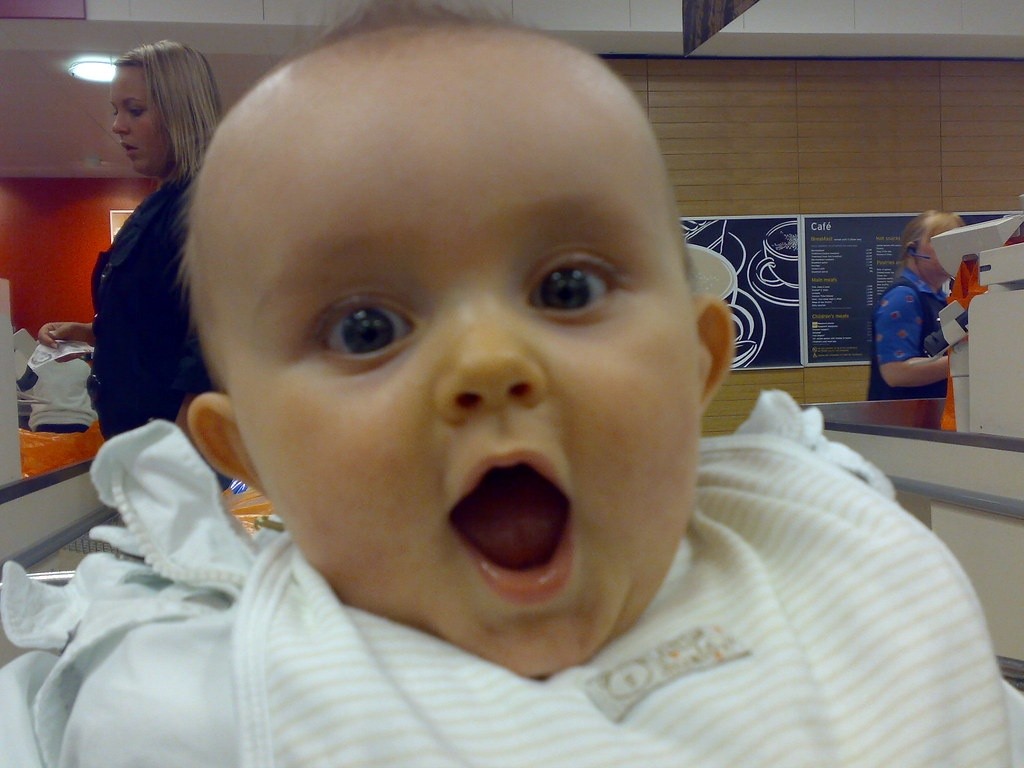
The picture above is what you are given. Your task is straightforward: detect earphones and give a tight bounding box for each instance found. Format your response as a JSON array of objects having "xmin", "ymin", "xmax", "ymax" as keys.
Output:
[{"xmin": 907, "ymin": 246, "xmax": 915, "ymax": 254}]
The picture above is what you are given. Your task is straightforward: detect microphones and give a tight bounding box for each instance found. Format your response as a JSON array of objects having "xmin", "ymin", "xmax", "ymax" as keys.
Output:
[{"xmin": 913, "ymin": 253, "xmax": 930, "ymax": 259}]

...

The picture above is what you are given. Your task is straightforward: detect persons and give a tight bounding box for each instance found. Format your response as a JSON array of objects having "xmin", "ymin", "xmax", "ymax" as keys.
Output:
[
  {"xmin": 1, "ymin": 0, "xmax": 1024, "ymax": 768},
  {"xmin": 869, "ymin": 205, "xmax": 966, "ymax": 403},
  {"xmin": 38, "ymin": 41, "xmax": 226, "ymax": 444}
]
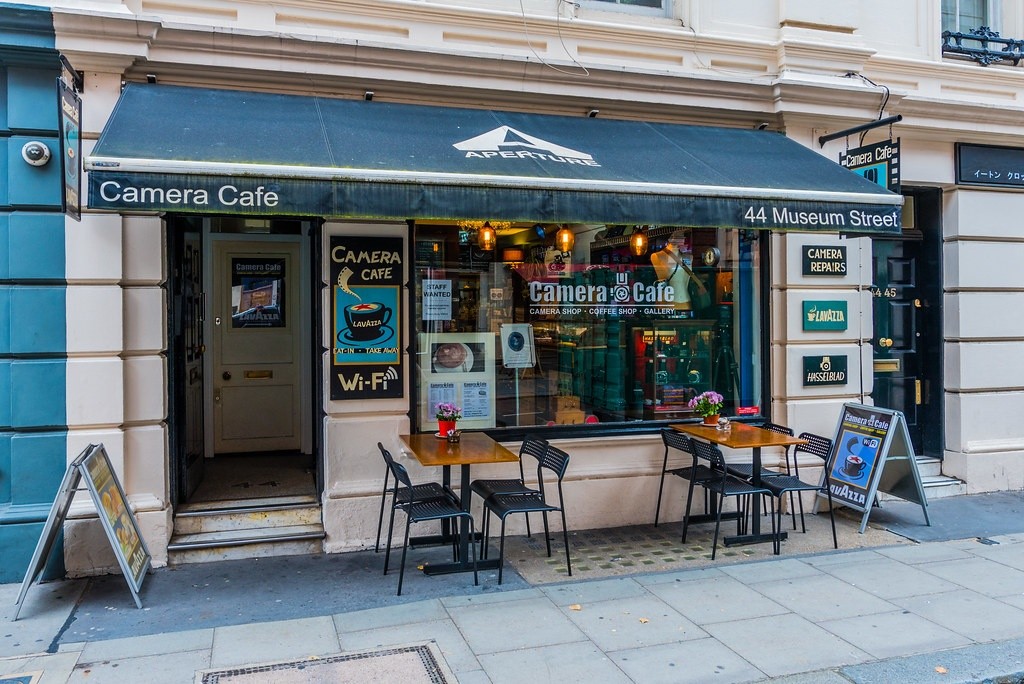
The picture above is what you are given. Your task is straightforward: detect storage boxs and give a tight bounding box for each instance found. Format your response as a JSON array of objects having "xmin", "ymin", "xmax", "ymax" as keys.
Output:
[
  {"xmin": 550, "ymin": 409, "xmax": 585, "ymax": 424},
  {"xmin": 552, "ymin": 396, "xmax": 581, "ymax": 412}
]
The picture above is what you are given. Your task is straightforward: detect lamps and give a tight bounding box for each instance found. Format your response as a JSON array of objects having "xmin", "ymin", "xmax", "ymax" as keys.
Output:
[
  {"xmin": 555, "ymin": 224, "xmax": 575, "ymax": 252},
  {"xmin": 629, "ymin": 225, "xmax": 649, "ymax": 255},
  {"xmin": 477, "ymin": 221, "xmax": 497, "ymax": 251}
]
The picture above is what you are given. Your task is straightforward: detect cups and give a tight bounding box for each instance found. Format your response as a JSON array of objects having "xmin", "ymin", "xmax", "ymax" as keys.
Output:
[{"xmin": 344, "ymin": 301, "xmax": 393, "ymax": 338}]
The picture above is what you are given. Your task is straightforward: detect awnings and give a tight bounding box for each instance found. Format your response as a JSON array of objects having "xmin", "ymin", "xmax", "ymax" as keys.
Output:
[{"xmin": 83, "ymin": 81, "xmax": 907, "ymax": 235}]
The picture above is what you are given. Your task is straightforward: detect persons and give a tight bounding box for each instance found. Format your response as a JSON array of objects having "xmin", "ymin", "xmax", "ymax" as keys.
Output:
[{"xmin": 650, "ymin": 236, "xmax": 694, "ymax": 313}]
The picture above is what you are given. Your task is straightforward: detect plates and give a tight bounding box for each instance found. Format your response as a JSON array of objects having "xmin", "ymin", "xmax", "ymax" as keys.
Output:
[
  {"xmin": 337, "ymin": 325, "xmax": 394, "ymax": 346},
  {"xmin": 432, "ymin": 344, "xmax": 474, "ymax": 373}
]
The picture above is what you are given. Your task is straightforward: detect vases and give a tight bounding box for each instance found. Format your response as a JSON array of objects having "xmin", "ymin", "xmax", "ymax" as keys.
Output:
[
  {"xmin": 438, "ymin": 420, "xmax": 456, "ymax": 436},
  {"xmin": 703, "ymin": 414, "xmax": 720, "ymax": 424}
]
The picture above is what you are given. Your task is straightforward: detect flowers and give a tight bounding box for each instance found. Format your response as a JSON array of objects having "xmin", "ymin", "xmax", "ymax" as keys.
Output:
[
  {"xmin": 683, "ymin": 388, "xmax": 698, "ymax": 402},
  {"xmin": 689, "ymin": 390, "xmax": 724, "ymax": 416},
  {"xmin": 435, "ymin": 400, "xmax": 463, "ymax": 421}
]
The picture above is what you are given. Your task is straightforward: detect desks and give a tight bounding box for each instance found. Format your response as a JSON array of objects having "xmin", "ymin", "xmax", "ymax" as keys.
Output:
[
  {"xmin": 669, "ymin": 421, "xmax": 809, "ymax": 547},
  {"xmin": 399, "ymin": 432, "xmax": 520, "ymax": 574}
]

==

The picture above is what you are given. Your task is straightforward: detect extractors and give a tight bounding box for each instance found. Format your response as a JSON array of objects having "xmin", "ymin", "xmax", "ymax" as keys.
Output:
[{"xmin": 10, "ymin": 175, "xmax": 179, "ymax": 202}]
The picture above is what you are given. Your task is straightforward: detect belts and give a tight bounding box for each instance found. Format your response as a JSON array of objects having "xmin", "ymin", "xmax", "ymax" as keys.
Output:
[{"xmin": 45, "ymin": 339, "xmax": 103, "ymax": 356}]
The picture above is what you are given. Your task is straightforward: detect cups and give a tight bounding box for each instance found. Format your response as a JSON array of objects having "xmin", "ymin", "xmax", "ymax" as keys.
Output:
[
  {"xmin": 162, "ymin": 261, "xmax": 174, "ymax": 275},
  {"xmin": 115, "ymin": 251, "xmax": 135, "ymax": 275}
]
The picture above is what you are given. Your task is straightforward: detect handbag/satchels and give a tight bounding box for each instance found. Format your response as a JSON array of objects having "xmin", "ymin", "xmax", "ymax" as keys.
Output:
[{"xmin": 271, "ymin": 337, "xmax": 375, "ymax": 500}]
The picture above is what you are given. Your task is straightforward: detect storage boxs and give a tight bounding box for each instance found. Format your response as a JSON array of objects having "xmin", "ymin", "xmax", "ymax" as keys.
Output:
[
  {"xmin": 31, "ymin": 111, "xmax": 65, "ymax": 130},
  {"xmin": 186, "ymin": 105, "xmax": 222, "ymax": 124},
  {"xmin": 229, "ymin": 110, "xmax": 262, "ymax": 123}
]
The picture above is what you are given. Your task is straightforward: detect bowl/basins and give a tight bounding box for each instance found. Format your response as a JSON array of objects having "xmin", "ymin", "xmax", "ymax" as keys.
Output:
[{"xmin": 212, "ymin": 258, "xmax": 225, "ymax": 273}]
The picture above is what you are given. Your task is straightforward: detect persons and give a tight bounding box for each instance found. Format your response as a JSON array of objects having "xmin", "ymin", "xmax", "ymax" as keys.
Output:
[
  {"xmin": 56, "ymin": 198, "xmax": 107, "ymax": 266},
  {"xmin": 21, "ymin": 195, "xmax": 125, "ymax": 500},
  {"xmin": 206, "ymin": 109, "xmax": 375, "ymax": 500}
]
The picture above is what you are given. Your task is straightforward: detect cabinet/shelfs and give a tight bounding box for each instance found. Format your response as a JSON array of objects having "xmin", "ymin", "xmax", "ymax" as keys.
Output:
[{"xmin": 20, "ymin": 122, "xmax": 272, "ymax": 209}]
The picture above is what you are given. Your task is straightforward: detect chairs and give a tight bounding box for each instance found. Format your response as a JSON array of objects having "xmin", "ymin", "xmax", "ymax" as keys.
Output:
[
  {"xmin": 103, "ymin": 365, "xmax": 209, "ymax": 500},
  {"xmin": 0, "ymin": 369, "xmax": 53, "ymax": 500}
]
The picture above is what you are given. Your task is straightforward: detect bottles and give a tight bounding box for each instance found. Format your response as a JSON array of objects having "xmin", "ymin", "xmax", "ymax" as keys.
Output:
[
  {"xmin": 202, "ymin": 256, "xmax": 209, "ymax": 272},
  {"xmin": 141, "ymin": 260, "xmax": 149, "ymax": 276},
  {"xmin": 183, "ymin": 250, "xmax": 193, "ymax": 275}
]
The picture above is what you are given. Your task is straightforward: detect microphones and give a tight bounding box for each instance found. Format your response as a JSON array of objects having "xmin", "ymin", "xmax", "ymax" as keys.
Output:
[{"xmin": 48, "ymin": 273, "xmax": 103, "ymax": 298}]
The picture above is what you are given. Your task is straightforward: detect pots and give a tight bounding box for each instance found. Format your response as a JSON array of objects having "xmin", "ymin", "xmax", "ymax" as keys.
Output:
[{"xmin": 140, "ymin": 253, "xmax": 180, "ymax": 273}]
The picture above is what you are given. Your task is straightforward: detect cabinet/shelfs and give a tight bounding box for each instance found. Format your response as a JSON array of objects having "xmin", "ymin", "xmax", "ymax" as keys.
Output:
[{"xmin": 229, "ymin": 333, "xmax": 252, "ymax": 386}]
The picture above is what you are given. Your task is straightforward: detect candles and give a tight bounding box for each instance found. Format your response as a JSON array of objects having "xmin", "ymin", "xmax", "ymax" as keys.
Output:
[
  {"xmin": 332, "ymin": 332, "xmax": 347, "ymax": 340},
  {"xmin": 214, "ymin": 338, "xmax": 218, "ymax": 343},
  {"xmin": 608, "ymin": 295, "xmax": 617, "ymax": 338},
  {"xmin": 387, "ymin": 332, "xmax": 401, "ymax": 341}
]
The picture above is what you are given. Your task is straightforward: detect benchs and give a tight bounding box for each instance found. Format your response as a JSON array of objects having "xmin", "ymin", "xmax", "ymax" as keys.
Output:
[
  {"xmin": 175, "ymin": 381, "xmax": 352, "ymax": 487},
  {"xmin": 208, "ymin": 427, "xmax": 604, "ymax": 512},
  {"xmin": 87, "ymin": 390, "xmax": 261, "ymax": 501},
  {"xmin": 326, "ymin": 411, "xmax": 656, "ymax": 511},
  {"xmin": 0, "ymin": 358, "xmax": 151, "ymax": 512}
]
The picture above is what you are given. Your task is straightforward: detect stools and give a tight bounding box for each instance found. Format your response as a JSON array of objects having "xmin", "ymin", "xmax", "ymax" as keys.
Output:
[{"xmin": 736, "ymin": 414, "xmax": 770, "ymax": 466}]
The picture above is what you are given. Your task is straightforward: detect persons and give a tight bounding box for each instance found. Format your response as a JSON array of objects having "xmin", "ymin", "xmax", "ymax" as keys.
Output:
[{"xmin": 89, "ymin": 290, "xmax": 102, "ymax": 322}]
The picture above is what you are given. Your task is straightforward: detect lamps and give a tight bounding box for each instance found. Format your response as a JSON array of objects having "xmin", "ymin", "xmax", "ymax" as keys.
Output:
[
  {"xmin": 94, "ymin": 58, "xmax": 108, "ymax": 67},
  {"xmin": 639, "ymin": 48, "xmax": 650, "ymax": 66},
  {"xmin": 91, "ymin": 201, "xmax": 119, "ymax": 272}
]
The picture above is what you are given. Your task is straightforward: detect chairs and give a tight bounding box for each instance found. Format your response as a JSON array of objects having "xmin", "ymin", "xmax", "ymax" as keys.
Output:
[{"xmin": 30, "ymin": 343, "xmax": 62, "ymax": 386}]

## Objective
Please find every line in the listing that contains the string "plates", matching case exactly, and copy each of those lines in full.

## Response to the task
The picture above is what you are given. Your task is straightforward: detect plates and give a tight bounding box for each instance found. Format your response as a JSON array of objects having "xmin", "ymin", "xmax", "ymax" as keys.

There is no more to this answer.